- [GIVEN REQUEST] Reproduce the records below in full and exactly, without their images.

- [DATA FOR PROCESSING]
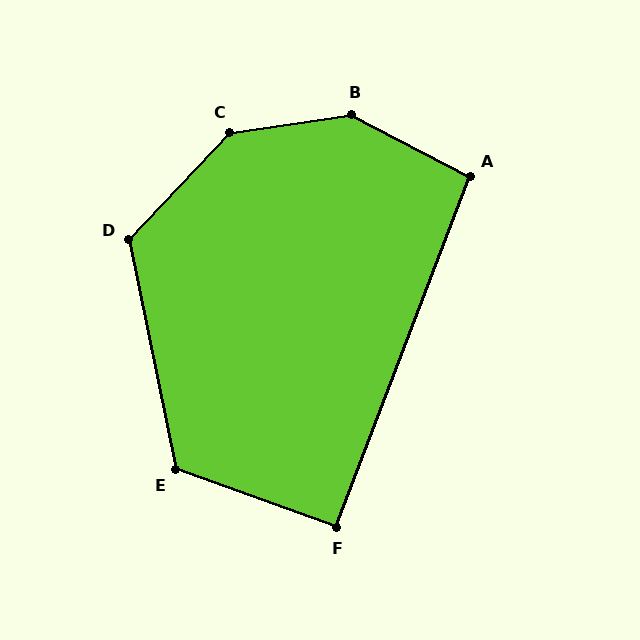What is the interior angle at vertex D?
Approximately 125 degrees (obtuse).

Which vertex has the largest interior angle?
B, at approximately 144 degrees.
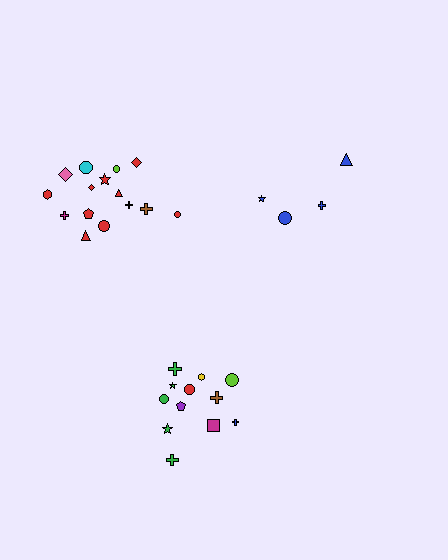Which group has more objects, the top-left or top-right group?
The top-left group.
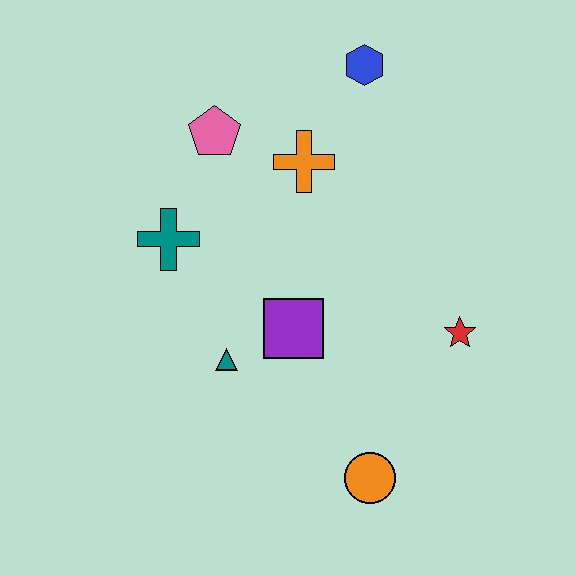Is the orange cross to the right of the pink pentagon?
Yes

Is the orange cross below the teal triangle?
No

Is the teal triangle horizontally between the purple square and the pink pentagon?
Yes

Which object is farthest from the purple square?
The blue hexagon is farthest from the purple square.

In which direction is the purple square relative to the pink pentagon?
The purple square is below the pink pentagon.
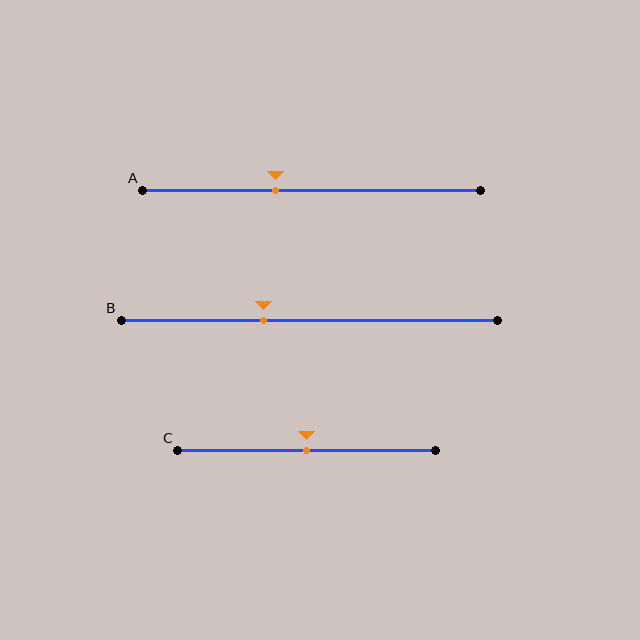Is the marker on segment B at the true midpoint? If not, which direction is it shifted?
No, the marker on segment B is shifted to the left by about 12% of the segment length.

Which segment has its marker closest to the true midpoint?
Segment C has its marker closest to the true midpoint.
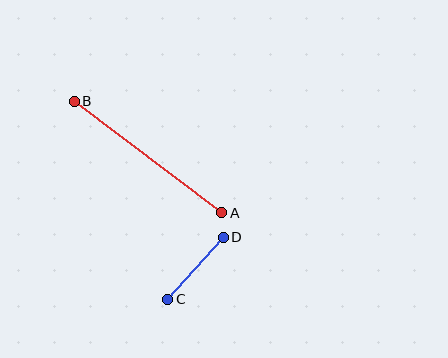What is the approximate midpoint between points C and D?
The midpoint is at approximately (195, 268) pixels.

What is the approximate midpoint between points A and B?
The midpoint is at approximately (148, 157) pixels.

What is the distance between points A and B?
The distance is approximately 185 pixels.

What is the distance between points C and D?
The distance is approximately 83 pixels.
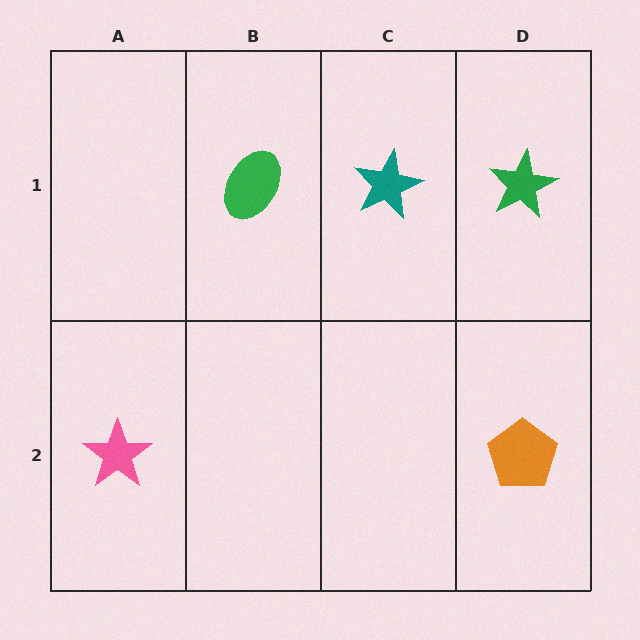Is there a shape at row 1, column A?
No, that cell is empty.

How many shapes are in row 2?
2 shapes.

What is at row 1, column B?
A green ellipse.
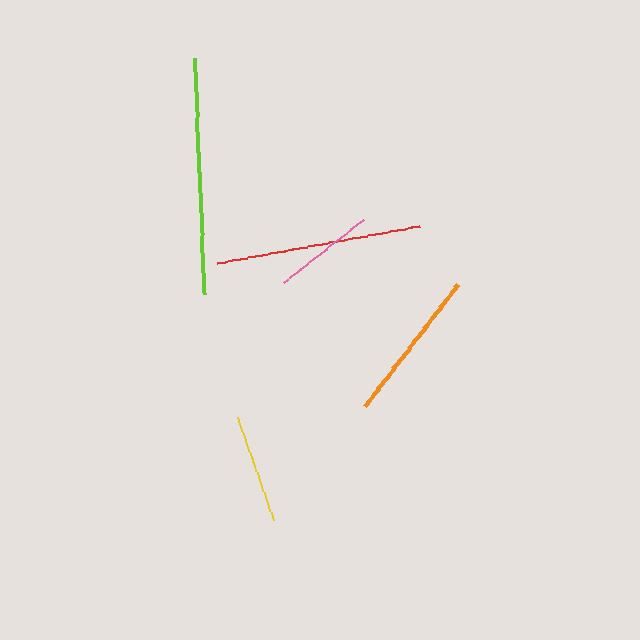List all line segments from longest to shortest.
From longest to shortest: lime, red, orange, yellow and pink (about equal).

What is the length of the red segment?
The red segment is approximately 206 pixels long.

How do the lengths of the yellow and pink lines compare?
The yellow and pink lines are approximately the same length.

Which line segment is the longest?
The lime line is the longest at approximately 236 pixels.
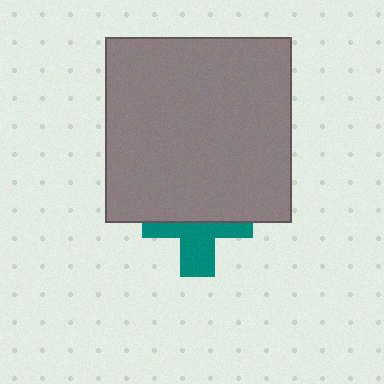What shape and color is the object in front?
The object in front is a gray square.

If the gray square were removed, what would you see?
You would see the complete teal cross.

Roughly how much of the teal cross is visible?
About half of it is visible (roughly 45%).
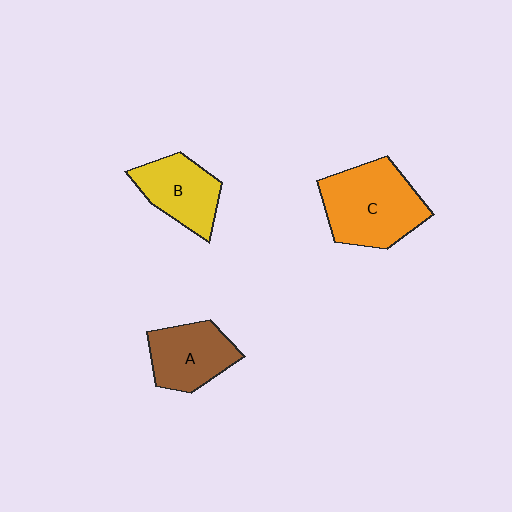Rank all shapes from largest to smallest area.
From largest to smallest: C (orange), A (brown), B (yellow).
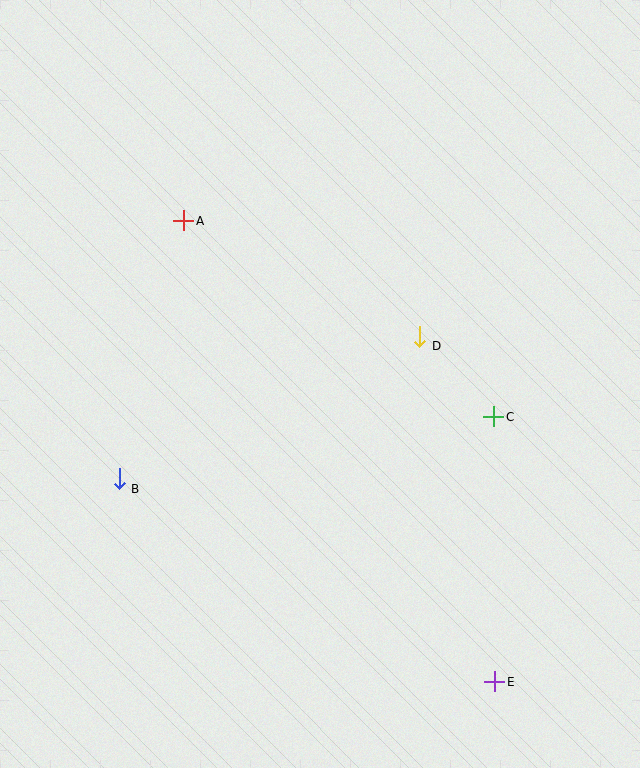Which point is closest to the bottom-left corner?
Point B is closest to the bottom-left corner.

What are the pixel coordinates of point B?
Point B is at (119, 489).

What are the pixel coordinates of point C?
Point C is at (494, 417).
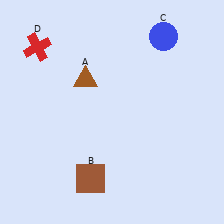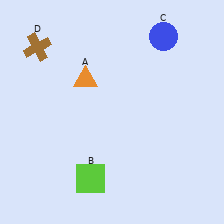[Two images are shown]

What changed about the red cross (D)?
In Image 1, D is red. In Image 2, it changed to brown.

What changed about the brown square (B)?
In Image 1, B is brown. In Image 2, it changed to lime.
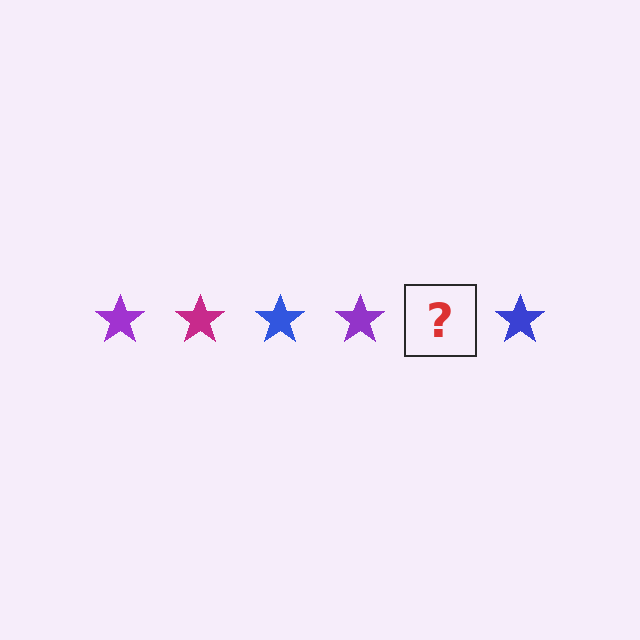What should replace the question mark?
The question mark should be replaced with a magenta star.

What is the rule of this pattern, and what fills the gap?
The rule is that the pattern cycles through purple, magenta, blue stars. The gap should be filled with a magenta star.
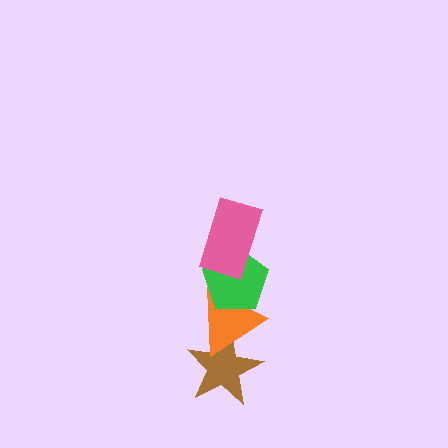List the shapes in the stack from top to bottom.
From top to bottom: the pink rectangle, the green pentagon, the orange triangle, the brown star.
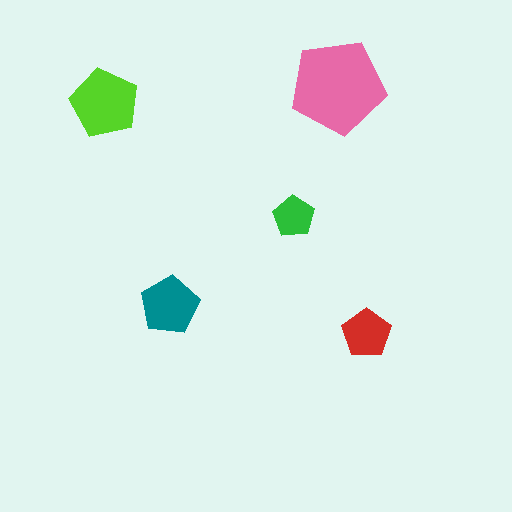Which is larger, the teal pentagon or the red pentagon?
The teal one.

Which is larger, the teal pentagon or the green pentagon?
The teal one.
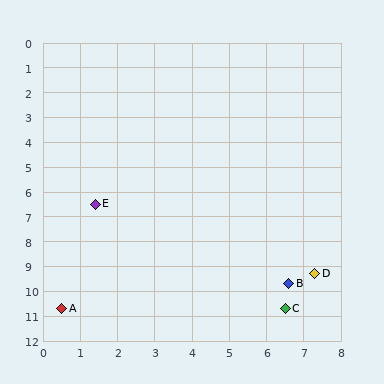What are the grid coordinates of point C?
Point C is at approximately (6.5, 10.7).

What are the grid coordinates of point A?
Point A is at approximately (0.5, 10.7).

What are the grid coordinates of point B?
Point B is at approximately (6.6, 9.7).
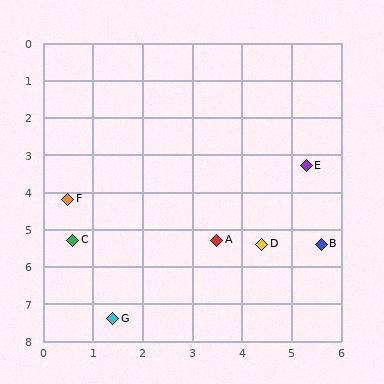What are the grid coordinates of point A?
Point A is at approximately (3.5, 5.3).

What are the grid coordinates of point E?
Point E is at approximately (5.3, 3.3).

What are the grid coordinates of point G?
Point G is at approximately (1.4, 7.4).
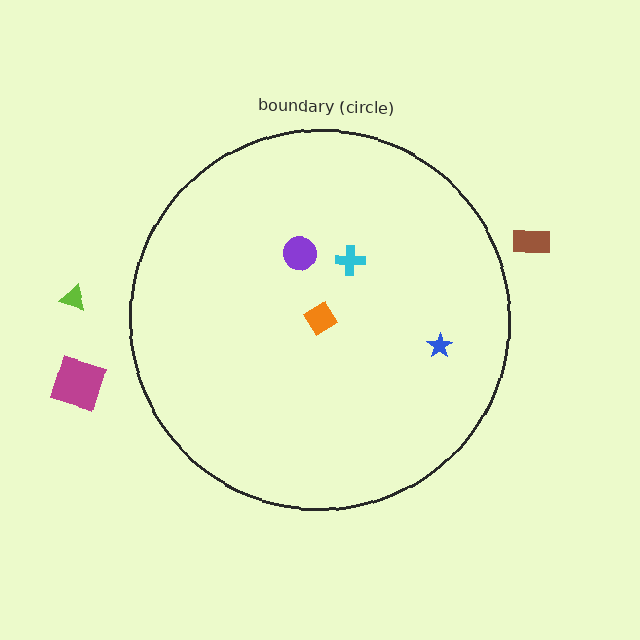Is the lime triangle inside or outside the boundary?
Outside.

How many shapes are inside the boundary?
4 inside, 3 outside.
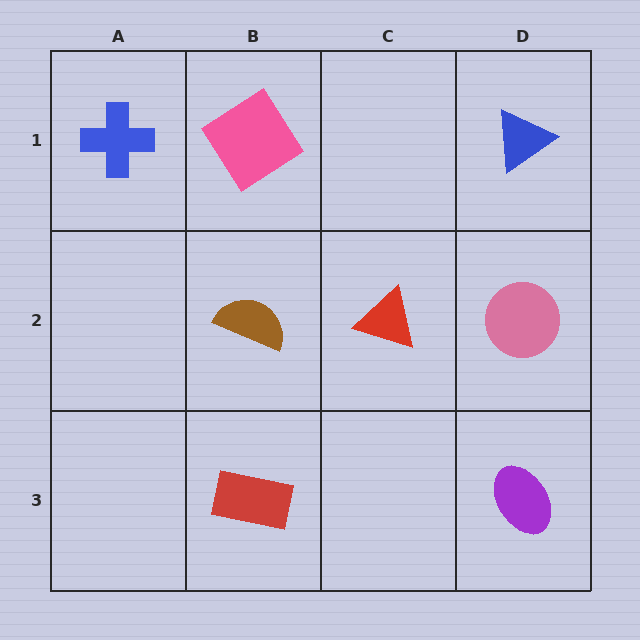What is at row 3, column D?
A purple ellipse.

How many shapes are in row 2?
3 shapes.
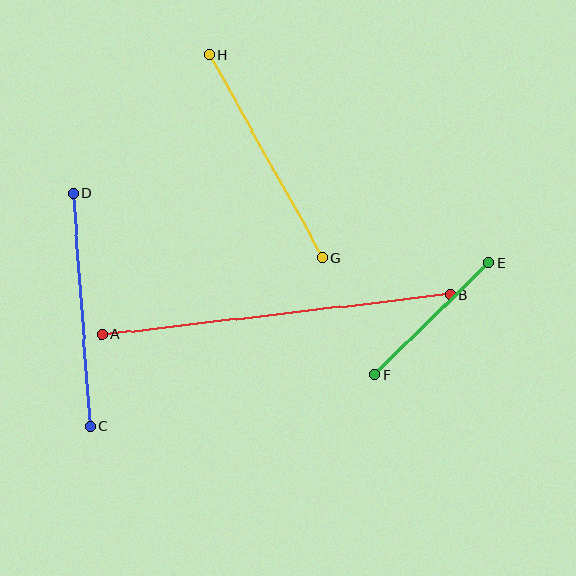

- [RESPONSE TO THE EXERCISE]
What is the interior angle at vertex D?
Approximately 125 degrees (obtuse).

Which vertex has the largest interior angle?
B, at approximately 144 degrees.
Which group has more objects, the top-left or top-right group?
The top-left group.
Is the orange cross to the right of the pink pentagon?
Yes

Is the orange cross below the teal triangle?
No

Is the teal triangle horizontally between the purple square and the pink pentagon?
Yes

Which object is farthest from the purple square?
The blue hexagon is farthest from the purple square.

In which direction is the purple square relative to the pink pentagon?
The purple square is below the pink pentagon.
Is the marker on segment B at the true midpoint? If not, which direction is it shifted?
No, the marker on segment B is shifted to the left by about 12% of the segment length.

Which segment has its marker closest to the true midpoint?
Segment C has its marker closest to the true midpoint.
What is the approximate midpoint between points C and D?
The midpoint is at approximately (195, 268) pixels.

What is the approximate midpoint between points A and B?
The midpoint is at approximately (148, 157) pixels.

What is the distance between points A and B?
The distance is approximately 185 pixels.

What is the distance between points C and D?
The distance is approximately 83 pixels.
Is there a shape at row 1, column A?
No, that cell is empty.

How many shapes are in row 2?
2 shapes.

What is at row 1, column B?
A green ellipse.
List all line segments from longest to shortest.
From longest to shortest: lime, red, orange, yellow and pink (about equal).

What is the length of the red segment?
The red segment is approximately 206 pixels long.

How do the lengths of the yellow and pink lines compare?
The yellow and pink lines are approximately the same length.

Which line segment is the longest?
The lime line is the longest at approximately 236 pixels.
What shape and color is the object in front?
The object in front is a gray square.

If the gray square were removed, what would you see?
You would see the complete teal cross.

Roughly how much of the teal cross is visible?
About half of it is visible (roughly 45%).
Rank all shapes from largest to smallest area.
From largest to smallest: C (orange), A (brown), B (yellow).
Which point is closest to the bottom-left corner?
Point B is closest to the bottom-left corner.

What are the pixel coordinates of point B?
Point B is at (119, 489).

What are the pixel coordinates of point C?
Point C is at (494, 417).
[Two images are shown]

What changed about the red cross (D)?
In Image 1, D is red. In Image 2, it changed to brown.

What changed about the brown square (B)?
In Image 1, B is brown. In Image 2, it changed to lime.
What should replace the question mark?
The question mark should be replaced with a magenta star.

What is the rule of this pattern, and what fills the gap?
The rule is that the pattern cycles through purple, magenta, blue stars. The gap should be filled with a magenta star.
List the shapes in the stack from top to bottom.
From top to bottom: the pink rectangle, the green pentagon, the orange triangle, the brown star.
Which is larger, the teal pentagon or the red pentagon?
The teal one.

Which is larger, the teal pentagon or the green pentagon?
The teal one.
What are the grid coordinates of point C?
Point C is at approximately (6.5, 10.7).

What are the grid coordinates of point A?
Point A is at approximately (0.5, 10.7).

What are the grid coordinates of point B?
Point B is at approximately (6.6, 9.7).
What are the grid coordinates of point A?
Point A is at approximately (3.5, 5.3).

What are the grid coordinates of point E?
Point E is at approximately (5.3, 3.3).

What are the grid coordinates of point G?
Point G is at approximately (1.4, 7.4).
Is the lime triangle inside or outside the boundary?
Outside.

How many shapes are inside the boundary?
4 inside, 3 outside.
What is at row 3, column D?
A purple ellipse.

How many shapes are in row 2?
3 shapes.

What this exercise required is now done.